--- Data in this exercise ---

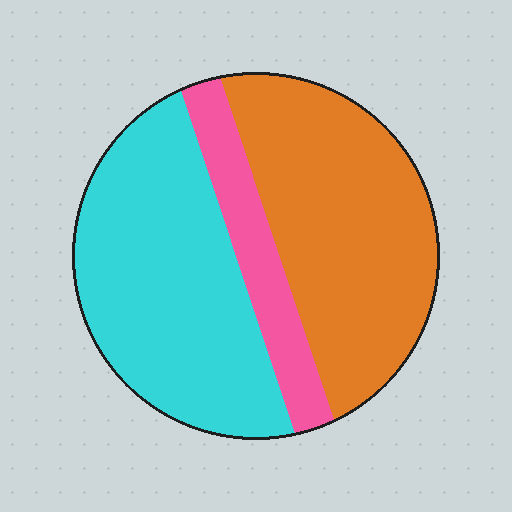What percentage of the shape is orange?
Orange covers 42% of the shape.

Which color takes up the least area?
Pink, at roughly 15%.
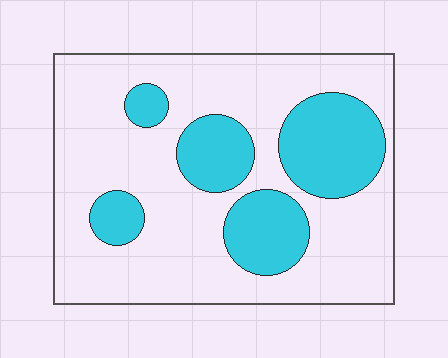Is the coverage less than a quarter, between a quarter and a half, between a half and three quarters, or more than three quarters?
Between a quarter and a half.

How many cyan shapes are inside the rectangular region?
5.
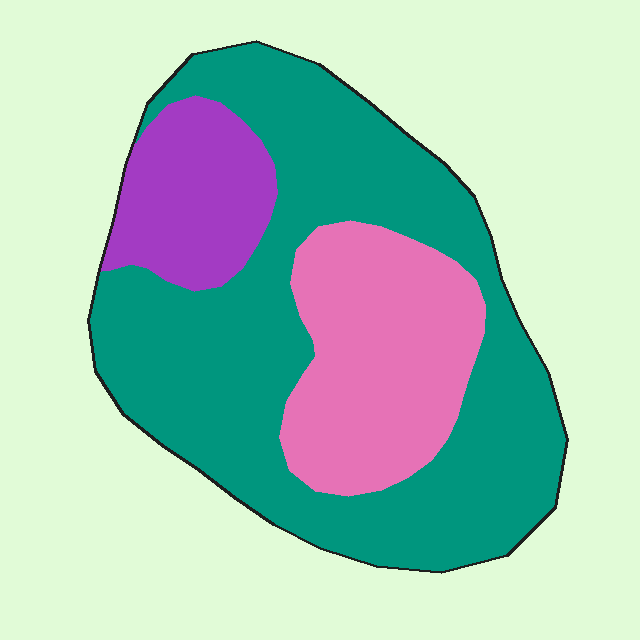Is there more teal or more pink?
Teal.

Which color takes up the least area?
Purple, at roughly 15%.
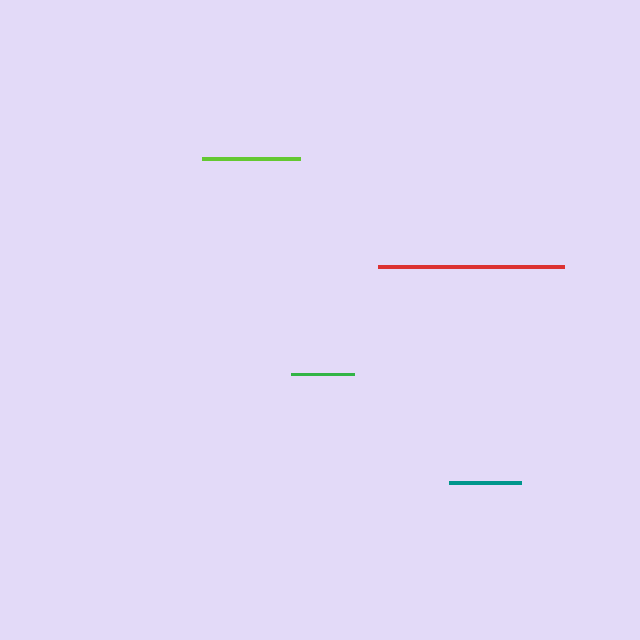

---

Problem: In your copy, leave out the pictures and reproduce the material above exactly.

Answer for this exercise:
What percentage of the shape is orange?
Orange covers 42% of the shape.

Which color takes up the least area?
Pink, at roughly 15%.
Is the coverage less than a quarter, between a quarter and a half, between a half and three quarters, or more than three quarters?
Between a quarter and a half.

How many cyan shapes are inside the rectangular region?
5.
Is there more teal or more pink?
Teal.

Which color takes up the least area?
Purple, at roughly 15%.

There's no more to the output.